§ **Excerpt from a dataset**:
————————
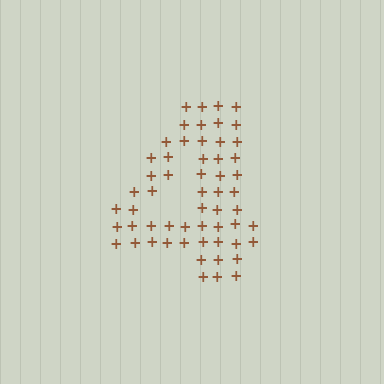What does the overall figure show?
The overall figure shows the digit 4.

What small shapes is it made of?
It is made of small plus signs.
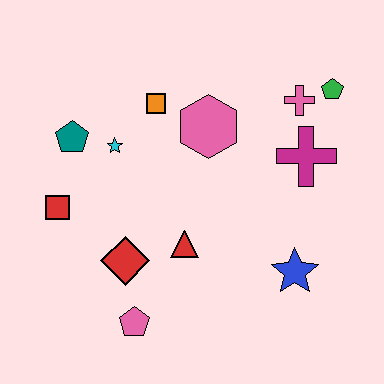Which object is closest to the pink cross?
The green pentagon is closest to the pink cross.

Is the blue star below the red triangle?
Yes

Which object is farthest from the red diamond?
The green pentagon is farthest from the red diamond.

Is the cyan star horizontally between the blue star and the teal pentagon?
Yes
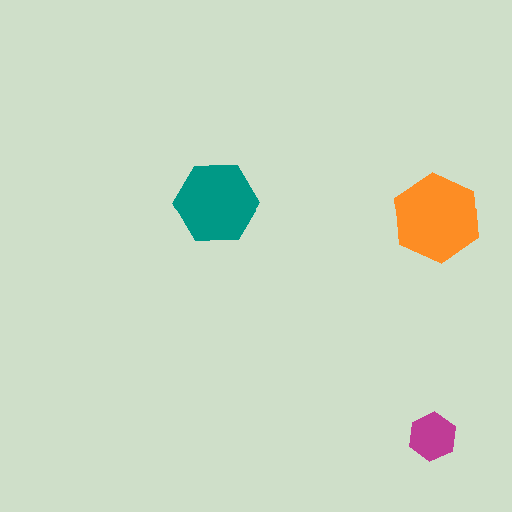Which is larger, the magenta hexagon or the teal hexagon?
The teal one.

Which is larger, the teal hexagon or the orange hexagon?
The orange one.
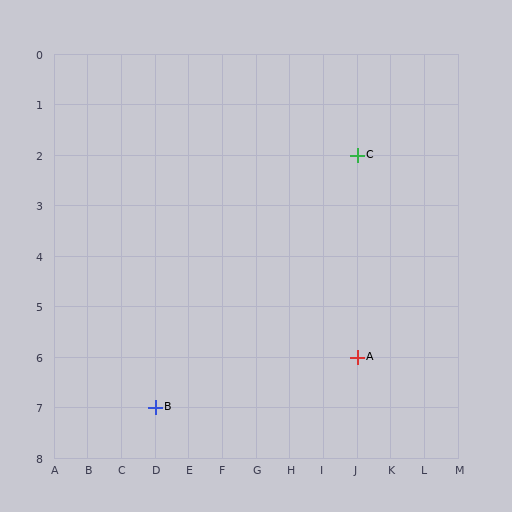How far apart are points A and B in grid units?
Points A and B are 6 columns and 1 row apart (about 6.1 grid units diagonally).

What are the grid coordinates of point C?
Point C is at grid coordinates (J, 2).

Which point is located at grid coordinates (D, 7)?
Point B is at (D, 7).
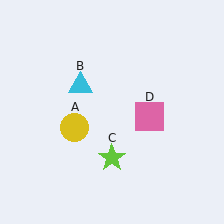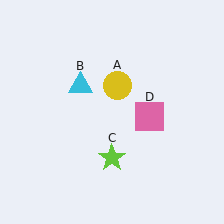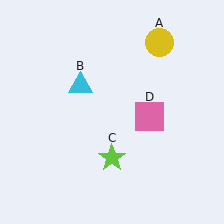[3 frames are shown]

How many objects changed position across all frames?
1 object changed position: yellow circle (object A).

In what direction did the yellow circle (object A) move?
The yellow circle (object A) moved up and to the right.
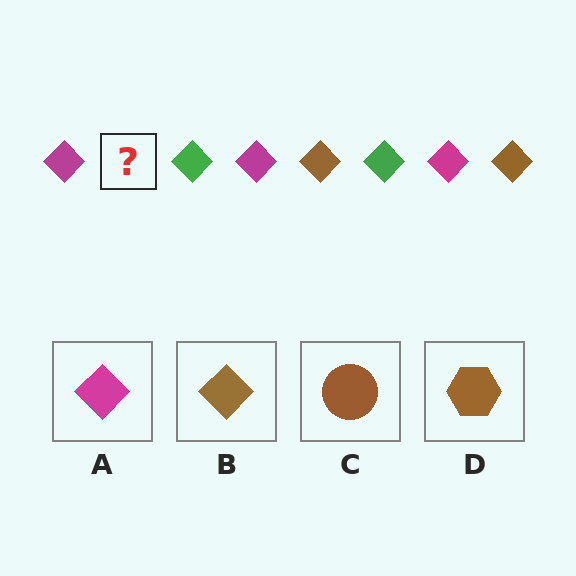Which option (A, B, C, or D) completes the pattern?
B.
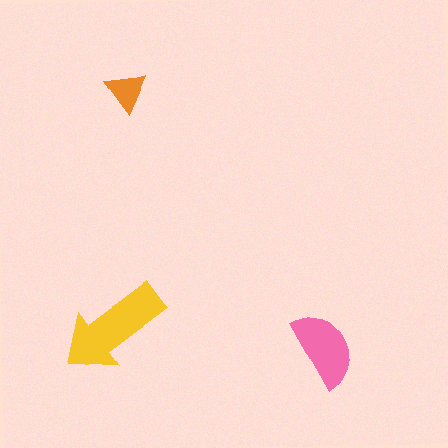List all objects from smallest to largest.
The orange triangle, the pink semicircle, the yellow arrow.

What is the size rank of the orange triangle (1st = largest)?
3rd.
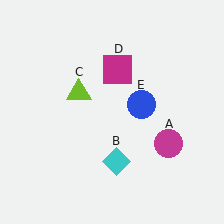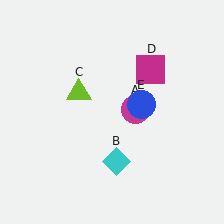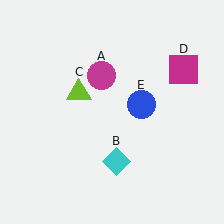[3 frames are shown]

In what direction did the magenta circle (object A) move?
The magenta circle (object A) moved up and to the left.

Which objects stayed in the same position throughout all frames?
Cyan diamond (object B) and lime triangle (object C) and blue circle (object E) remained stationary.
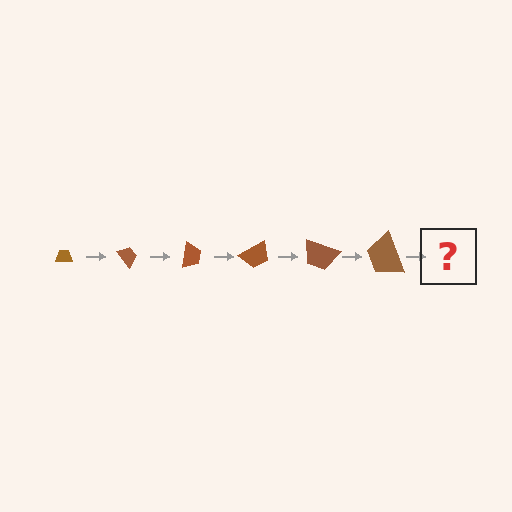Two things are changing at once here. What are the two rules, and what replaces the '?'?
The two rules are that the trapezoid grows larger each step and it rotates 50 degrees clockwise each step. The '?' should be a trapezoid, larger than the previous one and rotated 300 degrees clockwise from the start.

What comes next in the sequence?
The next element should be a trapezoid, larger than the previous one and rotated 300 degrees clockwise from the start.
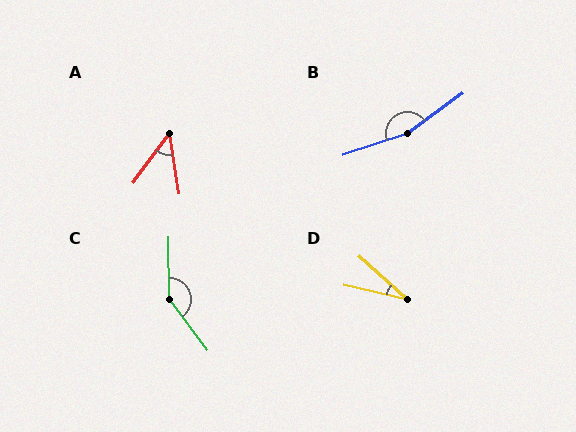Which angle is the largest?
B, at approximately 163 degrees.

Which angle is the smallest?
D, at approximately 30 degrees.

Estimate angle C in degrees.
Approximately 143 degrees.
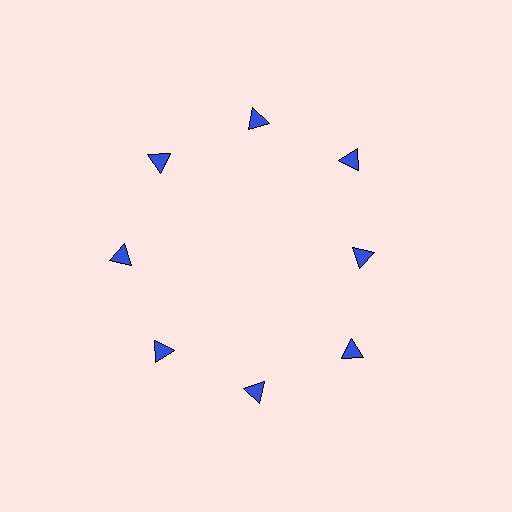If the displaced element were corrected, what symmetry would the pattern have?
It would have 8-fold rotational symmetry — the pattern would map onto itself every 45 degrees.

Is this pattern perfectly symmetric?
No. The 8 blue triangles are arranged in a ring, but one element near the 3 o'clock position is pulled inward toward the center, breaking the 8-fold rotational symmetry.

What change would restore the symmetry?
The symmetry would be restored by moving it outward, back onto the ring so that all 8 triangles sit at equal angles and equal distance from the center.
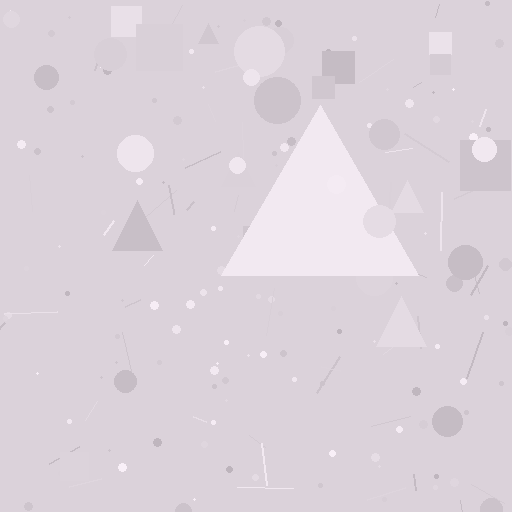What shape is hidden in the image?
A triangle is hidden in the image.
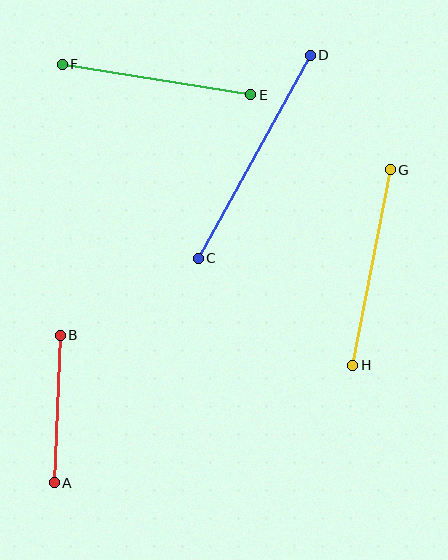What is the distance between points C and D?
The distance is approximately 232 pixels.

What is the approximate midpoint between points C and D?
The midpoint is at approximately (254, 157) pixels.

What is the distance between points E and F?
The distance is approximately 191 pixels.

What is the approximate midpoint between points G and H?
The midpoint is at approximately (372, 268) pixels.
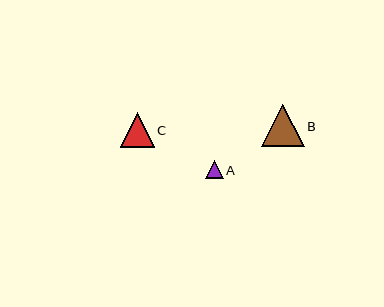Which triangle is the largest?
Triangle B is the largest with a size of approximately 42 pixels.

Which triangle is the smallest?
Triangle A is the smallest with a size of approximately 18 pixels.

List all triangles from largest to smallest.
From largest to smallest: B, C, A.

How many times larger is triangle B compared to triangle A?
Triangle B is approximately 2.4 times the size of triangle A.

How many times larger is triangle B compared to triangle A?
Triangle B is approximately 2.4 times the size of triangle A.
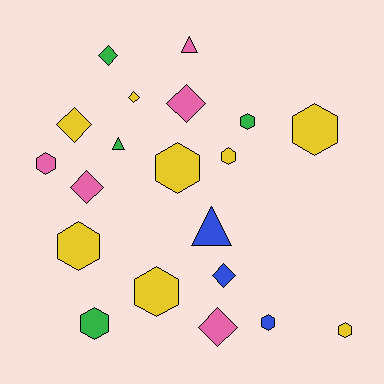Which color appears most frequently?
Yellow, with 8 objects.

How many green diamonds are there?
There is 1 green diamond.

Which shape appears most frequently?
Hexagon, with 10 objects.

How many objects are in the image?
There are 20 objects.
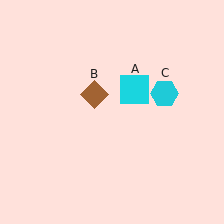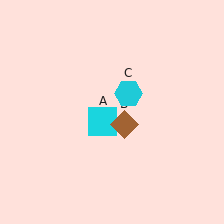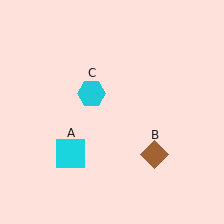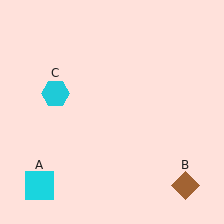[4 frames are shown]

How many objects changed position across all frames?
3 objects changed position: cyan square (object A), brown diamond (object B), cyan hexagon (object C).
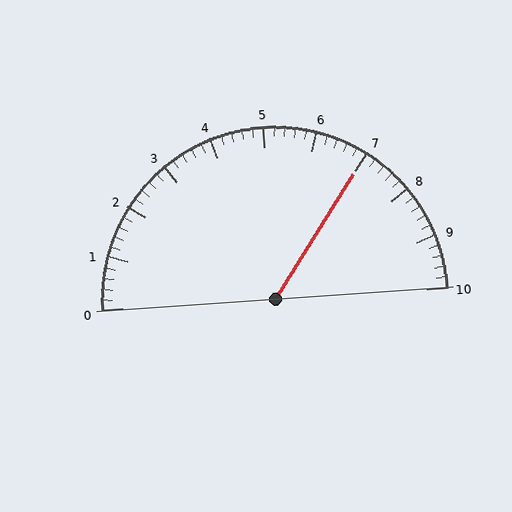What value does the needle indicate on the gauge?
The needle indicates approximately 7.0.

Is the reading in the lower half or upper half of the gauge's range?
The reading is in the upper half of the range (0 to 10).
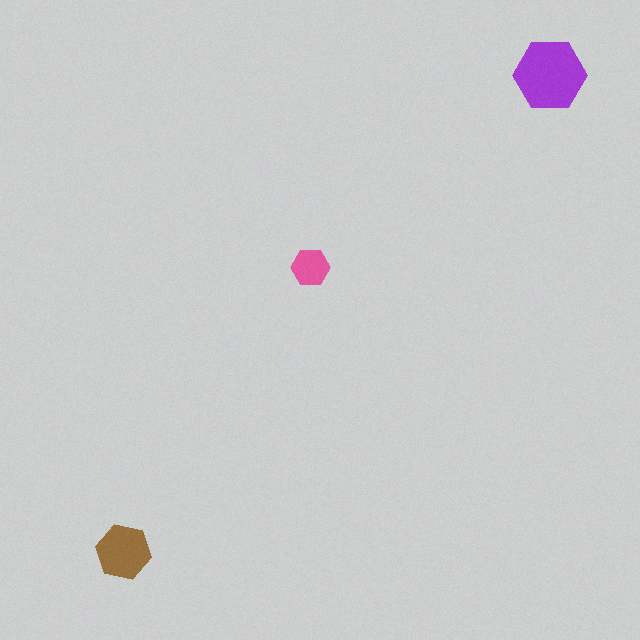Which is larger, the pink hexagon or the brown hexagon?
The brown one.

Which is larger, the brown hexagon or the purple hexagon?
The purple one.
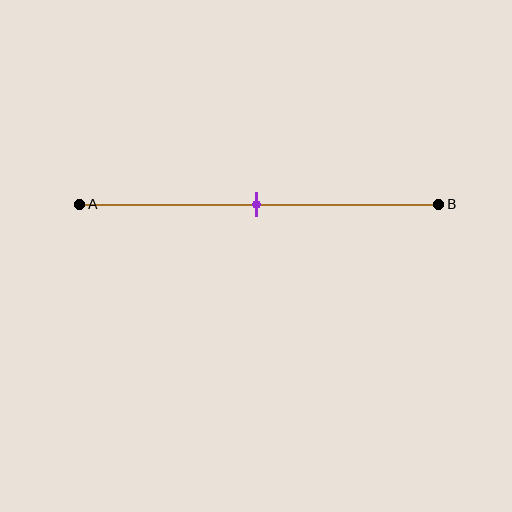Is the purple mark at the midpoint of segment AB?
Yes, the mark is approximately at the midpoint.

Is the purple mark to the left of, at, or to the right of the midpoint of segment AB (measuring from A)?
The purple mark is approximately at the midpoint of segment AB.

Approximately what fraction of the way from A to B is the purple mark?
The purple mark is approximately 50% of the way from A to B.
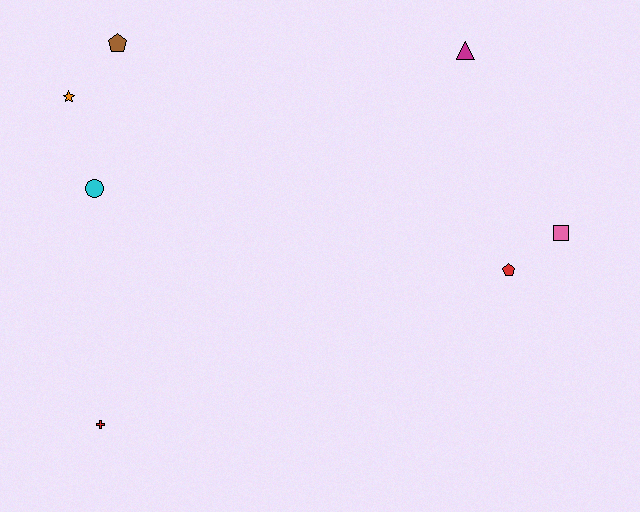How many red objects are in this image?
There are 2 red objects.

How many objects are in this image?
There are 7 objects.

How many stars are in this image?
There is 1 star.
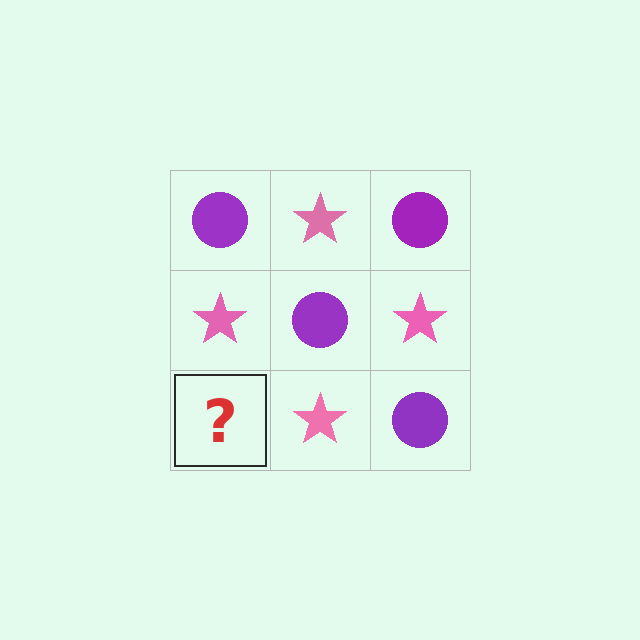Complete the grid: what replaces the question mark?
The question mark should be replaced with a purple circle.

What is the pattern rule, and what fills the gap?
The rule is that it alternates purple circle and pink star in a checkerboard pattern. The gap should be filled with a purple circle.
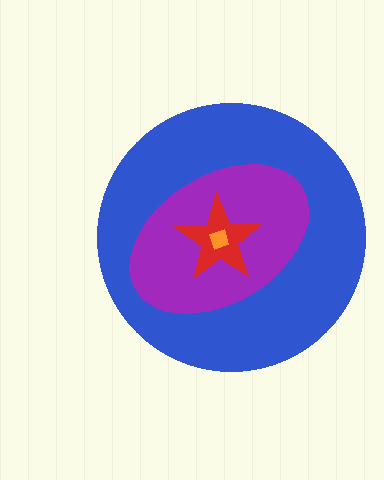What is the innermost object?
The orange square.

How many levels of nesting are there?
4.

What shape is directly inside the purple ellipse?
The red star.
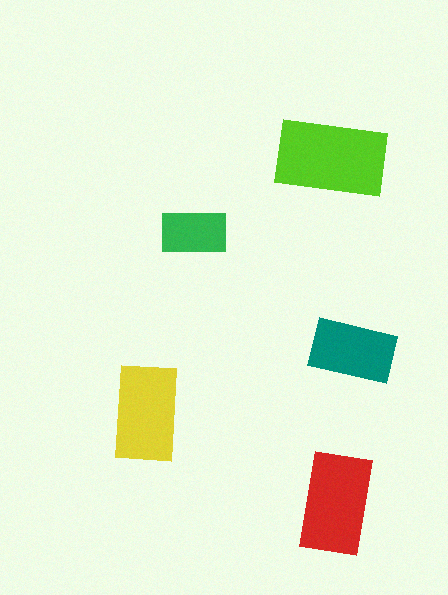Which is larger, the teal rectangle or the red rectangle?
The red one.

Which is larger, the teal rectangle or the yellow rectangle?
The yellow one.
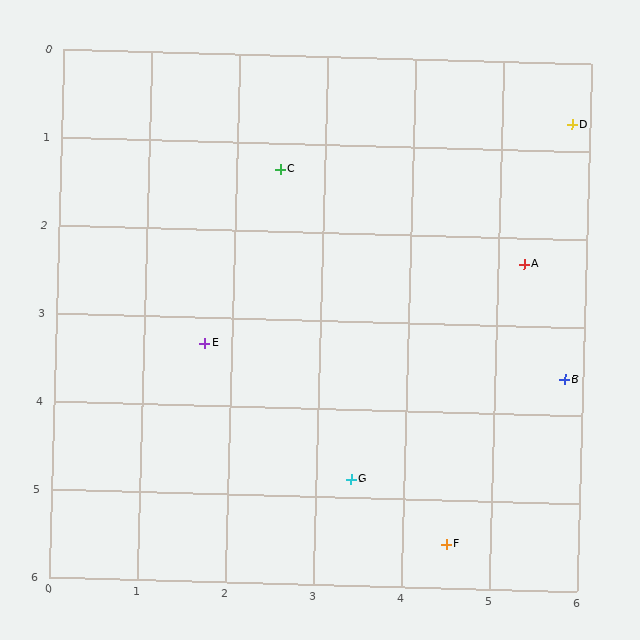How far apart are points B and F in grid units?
————————
Retype the records exactly. Any image in them should not appear in what you write.

What does the overall figure show?
The overall figure shows the digit 4.

What small shapes is it made of?
It is made of small plus signs.
Which object is closest to the pink cross?
The green pentagon is closest to the pink cross.

Is the blue star below the red triangle?
Yes

Which object is farthest from the red diamond?
The green pentagon is farthest from the red diamond.

Is the cyan star horizontally between the blue star and the teal pentagon?
Yes
Which is larger, the magenta hexagon or the teal hexagon?
The teal one.

Which is larger, the teal hexagon or the orange hexagon?
The orange one.
How far apart are points A and B in grid units?
Points A and B are 6 columns and 1 row apart (about 6.1 grid units diagonally).

What are the grid coordinates of point C?
Point C is at grid coordinates (J, 2).

Which point is located at grid coordinates (D, 7)?
Point B is at (D, 7).
[3 frames are shown]

How many objects changed position across all frames?
1 object changed position: yellow circle (object A).

In what direction did the yellow circle (object A) move?
The yellow circle (object A) moved up and to the right.
Which option (A, B, C, or D) completes the pattern?
B.
List all objects from smallest to largest.
The orange triangle, the pink semicircle, the yellow arrow.

What is the size rank of the orange triangle (1st = largest)?
3rd.
[3 frames are shown]

In what direction did the magenta circle (object A) move?
The magenta circle (object A) moved up and to the left.

Which objects stayed in the same position throughout all frames?
Cyan diamond (object B) and lime triangle (object C) and blue circle (object E) remained stationary.
Two things are changing at once here. What are the two rules, and what replaces the '?'?
The two rules are that the trapezoid grows larger each step and it rotates 50 degrees clockwise each step. The '?' should be a trapezoid, larger than the previous one and rotated 300 degrees clockwise from the start.

What comes next in the sequence?
The next element should be a trapezoid, larger than the previous one and rotated 300 degrees clockwise from the start.
Which angle is the largest?
B, at approximately 163 degrees.

Which angle is the smallest?
D, at approximately 30 degrees.

Estimate angle C in degrees.
Approximately 143 degrees.
If the displaced element were corrected, what symmetry would the pattern have?
It would have 8-fold rotational symmetry — the pattern would map onto itself every 45 degrees.

Is this pattern perfectly symmetric?
No. The 8 blue triangles are arranged in a ring, but one element near the 3 o'clock position is pulled inward toward the center, breaking the 8-fold rotational symmetry.

What change would restore the symmetry?
The symmetry would be restored by moving it outward, back onto the ring so that all 8 triangles sit at equal angles and equal distance from the center.
What shape is hidden in the image?
A triangle is hidden in the image.
What is the distance between points C and D?
The distance is approximately 232 pixels.

What is the approximate midpoint between points C and D?
The midpoint is at approximately (254, 157) pixels.

What is the distance between points E and F?
The distance is approximately 191 pixels.

What is the approximate midpoint between points G and H?
The midpoint is at approximately (372, 268) pixels.
Which triangle is the largest?
Triangle B is the largest with a size of approximately 42 pixels.

Which triangle is the smallest?
Triangle A is the smallest with a size of approximately 18 pixels.

List all triangles from largest to smallest.
From largest to smallest: B, C, A.

How many times larger is triangle B compared to triangle A?
Triangle B is approximately 2.4 times the size of triangle A.

How many times larger is triangle B compared to triangle A?
Triangle B is approximately 2.4 times the size of triangle A.
Which color appears most frequently?
Yellow, with 8 objects.

How many green diamonds are there?
There is 1 green diamond.

Which shape appears most frequently?
Hexagon, with 10 objects.

How many objects are in the image?
There are 20 objects.
[4 frames are shown]

How many objects changed position across all frames?
3 objects changed position: cyan square (object A), brown diamond (object B), cyan hexagon (object C).
What value does the needle indicate on the gauge?
The needle indicates approximately 7.0.

Is the reading in the lower half or upper half of the gauge's range?
The reading is in the upper half of the range (0 to 10).
Which is larger, the pink hexagon or the brown hexagon?
The brown one.

Which is larger, the brown hexagon or the purple hexagon?
The purple one.
Is the purple mark at the midpoint of segment AB?
Yes, the mark is approximately at the midpoint.

Is the purple mark to the left of, at, or to the right of the midpoint of segment AB (measuring from A)?
The purple mark is approximately at the midpoint of segment AB.

Approximately what fraction of the way from A to B is the purple mark?
The purple mark is approximately 50% of the way from A to B.
How many red objects are in this image?
There are 2 red objects.

How many objects are in this image?
There are 7 objects.

How many stars are in this image?
There is 1 star.
Complete the grid: what replaces the question mark?
The question mark should be replaced with a purple circle.

What is the pattern rule, and what fills the gap?
The rule is that it alternates purple circle and pink star in a checkerboard pattern. The gap should be filled with a purple circle.
What is the innermost object?
The orange square.

How many levels of nesting are there?
4.

What shape is directly inside the purple ellipse?
The red star.
Which is larger, the teal rectangle or the red rectangle?
The red one.

Which is larger, the teal rectangle or the yellow rectangle?
The yellow one.
How far apart are points B and F in grid units?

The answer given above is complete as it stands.